====== STORED DATA
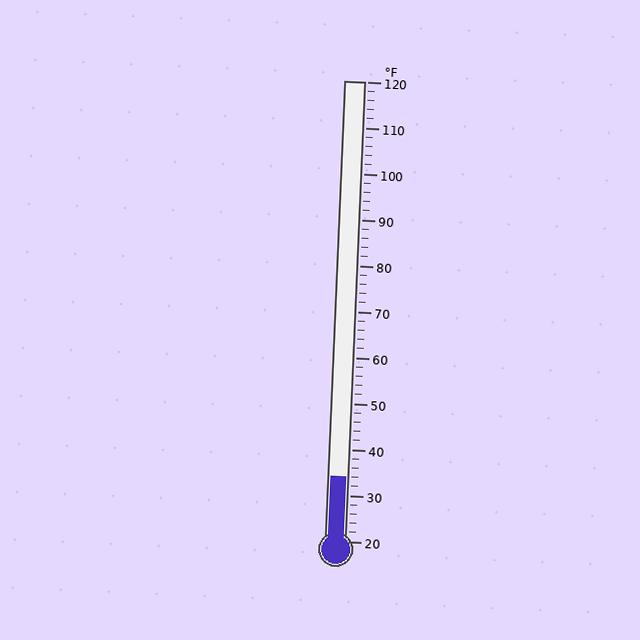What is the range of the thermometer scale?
The thermometer scale ranges from 20°F to 120°F.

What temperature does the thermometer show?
The thermometer shows approximately 34°F.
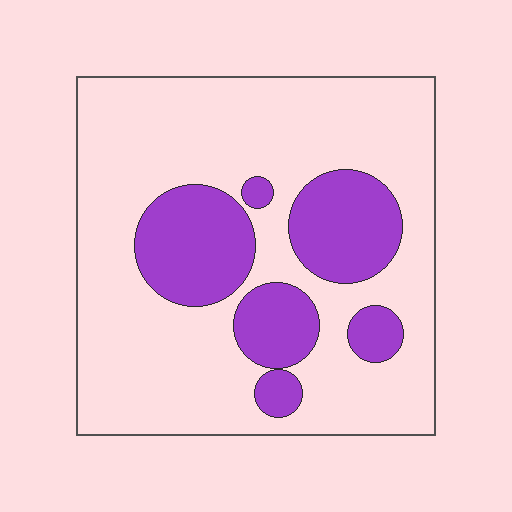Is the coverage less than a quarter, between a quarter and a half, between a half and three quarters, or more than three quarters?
Between a quarter and a half.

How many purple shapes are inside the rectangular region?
6.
============
» **WHAT TO DO**
Return all of the data exactly as written, and drop the pictures.

» **ANSWER TO THE PROBLEM**
What is the range of the thermometer scale?
The thermometer scale ranges from 20°F to 120°F.

What temperature does the thermometer show?
The thermometer shows approximately 34°F.
Is the coverage less than a quarter, between a quarter and a half, between a half and three quarters, or more than three quarters?
Between a quarter and a half.

How many purple shapes are inside the rectangular region?
6.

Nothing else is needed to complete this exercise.